Simple shape dataset records:
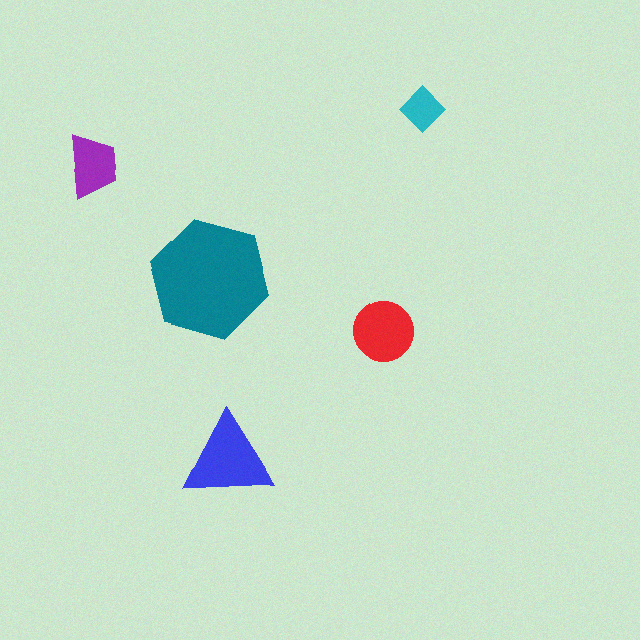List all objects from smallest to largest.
The cyan diamond, the purple trapezoid, the red circle, the blue triangle, the teal hexagon.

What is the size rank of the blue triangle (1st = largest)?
2nd.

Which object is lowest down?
The blue triangle is bottommost.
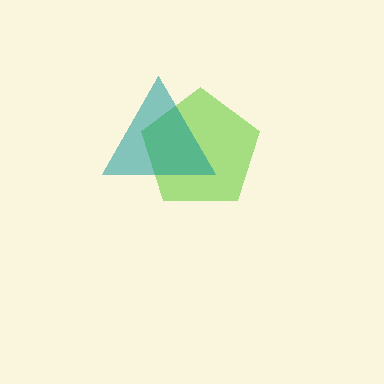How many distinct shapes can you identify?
There are 2 distinct shapes: a lime pentagon, a teal triangle.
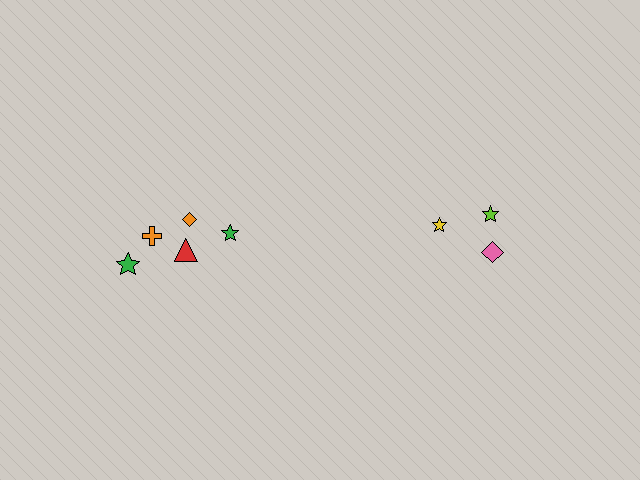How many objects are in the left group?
There are 5 objects.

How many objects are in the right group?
There are 3 objects.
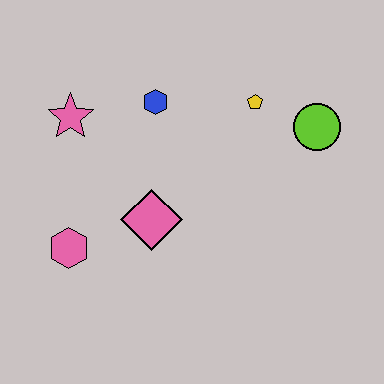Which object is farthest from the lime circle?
The pink hexagon is farthest from the lime circle.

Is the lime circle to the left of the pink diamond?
No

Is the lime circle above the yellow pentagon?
No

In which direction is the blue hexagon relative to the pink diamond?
The blue hexagon is above the pink diamond.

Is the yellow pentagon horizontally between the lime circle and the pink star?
Yes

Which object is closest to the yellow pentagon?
The lime circle is closest to the yellow pentagon.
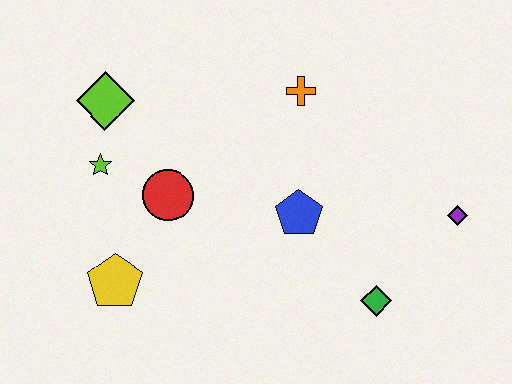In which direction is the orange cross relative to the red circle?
The orange cross is to the right of the red circle.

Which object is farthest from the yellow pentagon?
The purple diamond is farthest from the yellow pentagon.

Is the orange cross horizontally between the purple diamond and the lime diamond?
Yes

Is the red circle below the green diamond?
No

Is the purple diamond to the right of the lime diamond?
Yes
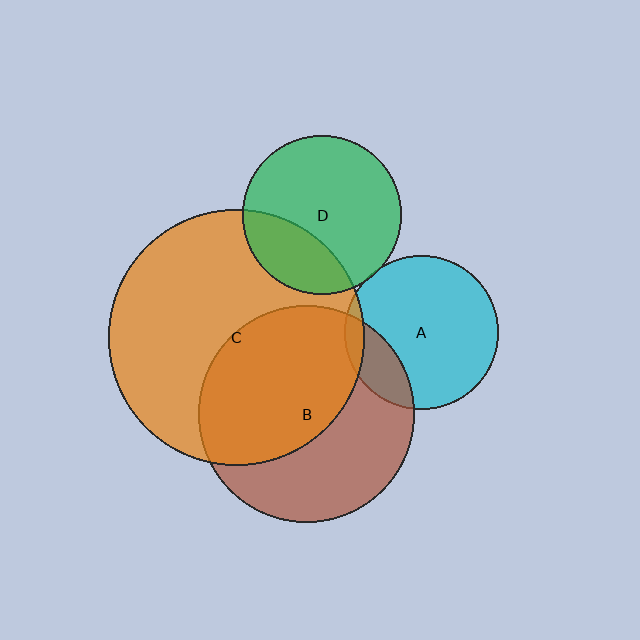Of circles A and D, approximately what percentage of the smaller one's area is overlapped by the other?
Approximately 5%.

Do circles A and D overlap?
Yes.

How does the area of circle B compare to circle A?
Approximately 2.0 times.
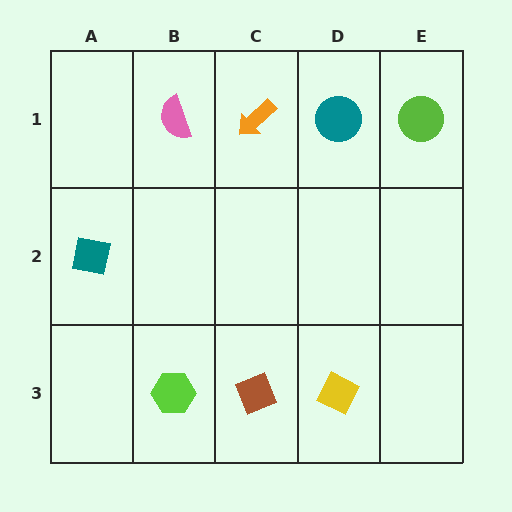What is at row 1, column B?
A pink semicircle.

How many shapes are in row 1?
4 shapes.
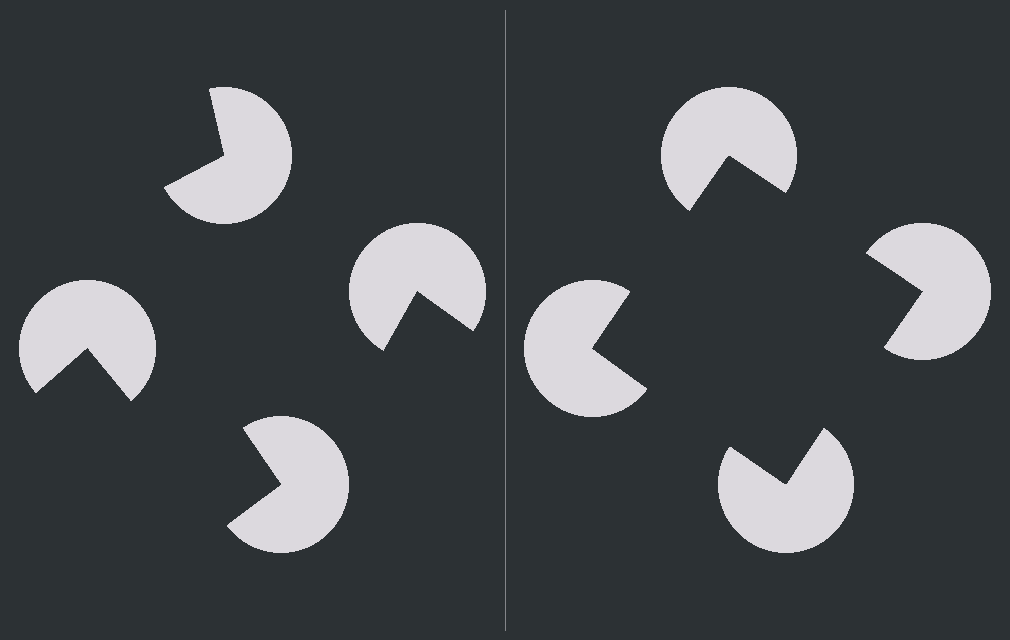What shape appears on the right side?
An illusory square.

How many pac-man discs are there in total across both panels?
8 — 4 on each side.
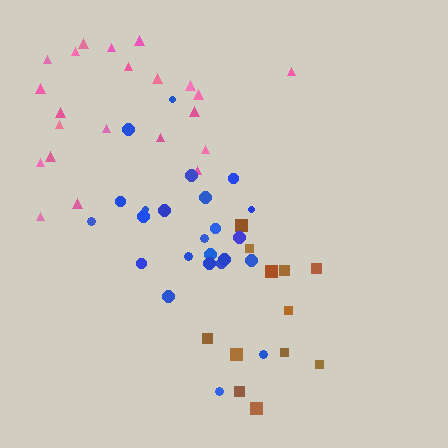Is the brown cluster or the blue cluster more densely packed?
Blue.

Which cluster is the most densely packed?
Blue.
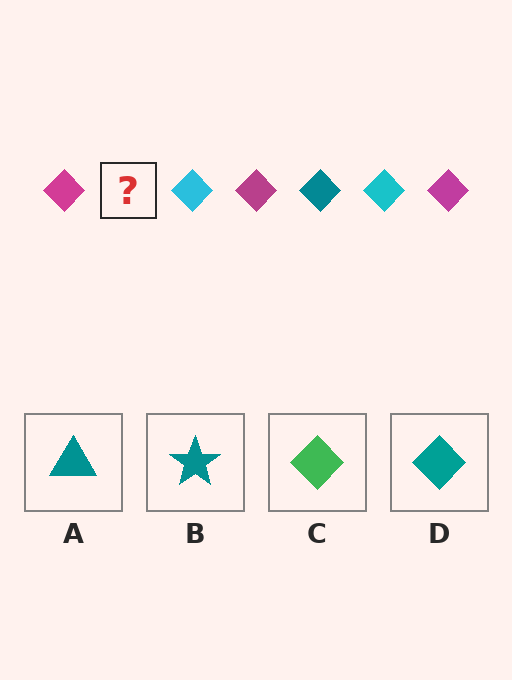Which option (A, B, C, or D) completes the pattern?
D.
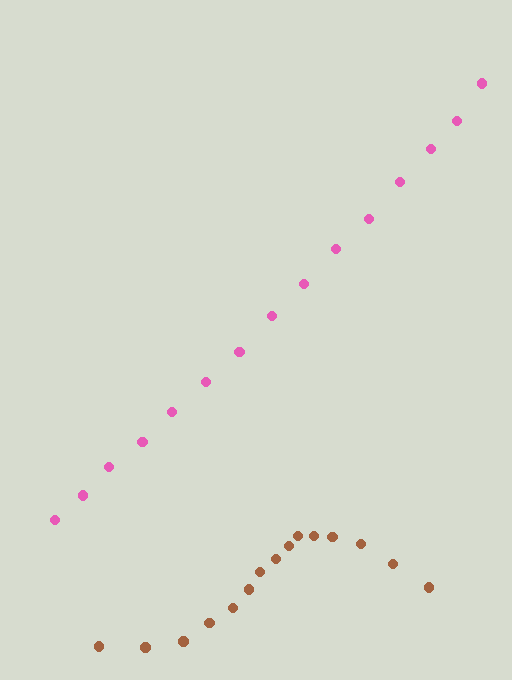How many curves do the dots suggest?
There are 2 distinct paths.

**INSTRUCTIONS TO FOLLOW:**
Your copy of the data above should match it exactly, except that pictures are left out.

**COMPLETED EXERCISE:**
List all objects from smallest to largest.
The cyan diamond, the purple trapezoid, the red circle, the blue triangle, the teal hexagon.

What is the size rank of the blue triangle (1st = largest)?
2nd.

Which object is lowest down?
The blue triangle is bottommost.
How many distinct shapes can you identify?
There are 2 distinct shapes: a lime pentagon, a teal triangle.
How many objects are in the left group?
There are 5 objects.

How many objects are in the right group?
There are 3 objects.
Which object is farthest from the lime circle?
The pink hexagon is farthest from the lime circle.

Is the lime circle to the left of the pink diamond?
No

Is the lime circle above the yellow pentagon?
No

In which direction is the blue hexagon relative to the pink diamond?
The blue hexagon is above the pink diamond.

Is the yellow pentagon horizontally between the lime circle and the pink star?
Yes

Which object is closest to the yellow pentagon?
The lime circle is closest to the yellow pentagon.
In which direction is the orange cross relative to the red circle?
The orange cross is to the right of the red circle.

Which object is farthest from the yellow pentagon?
The purple diamond is farthest from the yellow pentagon.

Is the orange cross horizontally between the purple diamond and the lime diamond?
Yes

Is the red circle below the green diamond?
No

Is the purple diamond to the right of the lime diamond?
Yes
Of circles A and D, approximately what percentage of the smaller one's area is overlapped by the other?
Approximately 5%.

Do circles A and D overlap?
Yes.

How does the area of circle B compare to circle A?
Approximately 2.0 times.
What is at row 1, column B?
A pink semicircle.

How many shapes are in row 1?
4 shapes.
What shape appears on the right side?
An illusory square.

How many pac-man discs are there in total across both panels?
8 — 4 on each side.
Is the brown cluster or the blue cluster more densely packed?
Blue.

Which cluster is the most densely packed?
Blue.
Which option (A, B, C, or D) completes the pattern?
D.
How many curves do the dots suggest?
There are 2 distinct paths.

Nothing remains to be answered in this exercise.